(Task statement) Check each line of the records below and collect those that include the word "shown".

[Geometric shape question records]
▽
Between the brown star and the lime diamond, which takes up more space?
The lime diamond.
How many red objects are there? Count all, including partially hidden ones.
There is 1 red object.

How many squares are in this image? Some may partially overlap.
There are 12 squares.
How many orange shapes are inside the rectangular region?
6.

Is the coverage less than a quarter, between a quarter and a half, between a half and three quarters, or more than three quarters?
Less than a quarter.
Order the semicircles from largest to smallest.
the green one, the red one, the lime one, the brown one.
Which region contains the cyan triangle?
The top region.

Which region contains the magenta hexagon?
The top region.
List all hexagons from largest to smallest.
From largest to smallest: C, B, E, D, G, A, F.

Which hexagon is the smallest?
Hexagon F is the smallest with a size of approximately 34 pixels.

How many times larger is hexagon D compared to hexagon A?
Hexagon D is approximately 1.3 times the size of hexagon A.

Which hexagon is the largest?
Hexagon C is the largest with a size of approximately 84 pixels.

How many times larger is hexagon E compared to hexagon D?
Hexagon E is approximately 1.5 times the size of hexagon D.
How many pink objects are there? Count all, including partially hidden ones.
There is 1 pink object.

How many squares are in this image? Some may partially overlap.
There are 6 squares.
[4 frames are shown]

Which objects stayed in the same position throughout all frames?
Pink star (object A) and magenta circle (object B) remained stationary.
△
▽
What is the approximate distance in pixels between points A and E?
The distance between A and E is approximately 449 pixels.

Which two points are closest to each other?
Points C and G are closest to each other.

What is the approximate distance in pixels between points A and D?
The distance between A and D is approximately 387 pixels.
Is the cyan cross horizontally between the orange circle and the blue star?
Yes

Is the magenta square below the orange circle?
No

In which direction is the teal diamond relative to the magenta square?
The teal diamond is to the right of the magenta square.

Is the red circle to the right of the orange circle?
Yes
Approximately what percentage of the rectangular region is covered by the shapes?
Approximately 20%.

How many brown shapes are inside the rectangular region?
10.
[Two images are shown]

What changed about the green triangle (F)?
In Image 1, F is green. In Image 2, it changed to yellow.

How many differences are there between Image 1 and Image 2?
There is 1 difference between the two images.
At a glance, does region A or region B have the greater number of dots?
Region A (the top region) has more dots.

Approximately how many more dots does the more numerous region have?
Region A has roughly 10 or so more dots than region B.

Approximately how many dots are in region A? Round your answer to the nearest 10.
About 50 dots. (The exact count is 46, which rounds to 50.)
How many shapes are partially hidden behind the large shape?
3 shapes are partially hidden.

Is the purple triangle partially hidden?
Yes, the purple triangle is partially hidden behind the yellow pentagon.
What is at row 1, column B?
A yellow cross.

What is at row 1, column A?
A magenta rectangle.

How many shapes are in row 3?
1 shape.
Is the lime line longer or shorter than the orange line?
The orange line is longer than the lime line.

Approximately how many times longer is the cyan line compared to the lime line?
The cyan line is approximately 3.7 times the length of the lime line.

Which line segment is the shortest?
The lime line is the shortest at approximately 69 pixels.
△
▽
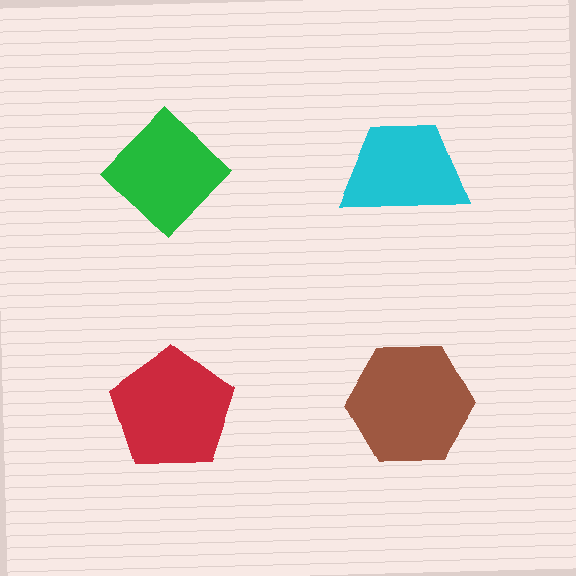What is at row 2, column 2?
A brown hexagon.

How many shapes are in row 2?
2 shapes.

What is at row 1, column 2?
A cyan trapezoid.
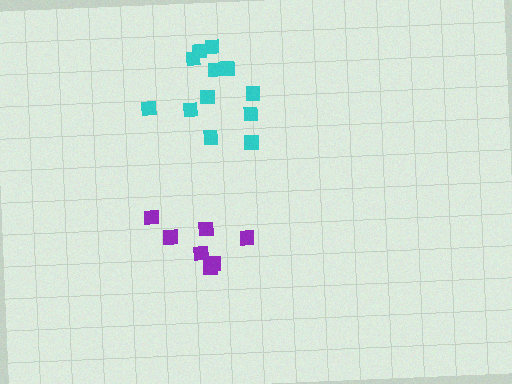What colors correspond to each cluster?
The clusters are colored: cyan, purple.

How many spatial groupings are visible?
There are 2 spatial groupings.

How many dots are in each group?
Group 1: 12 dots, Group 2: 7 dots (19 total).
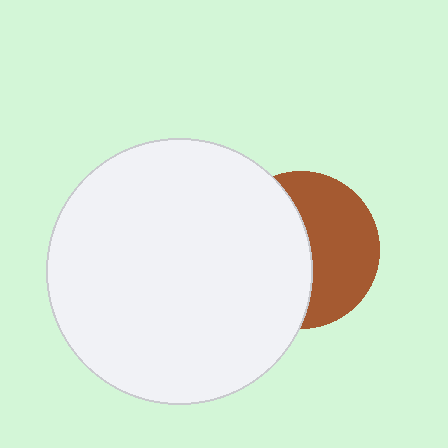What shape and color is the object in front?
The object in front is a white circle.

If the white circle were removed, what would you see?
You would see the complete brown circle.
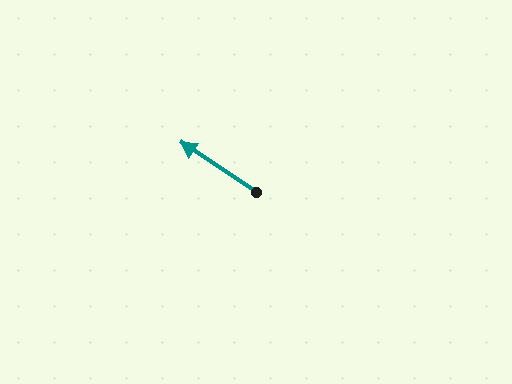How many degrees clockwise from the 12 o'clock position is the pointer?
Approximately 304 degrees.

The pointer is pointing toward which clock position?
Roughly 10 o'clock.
△
(Output for this exercise)
[4 frames are shown]
[Two images are shown]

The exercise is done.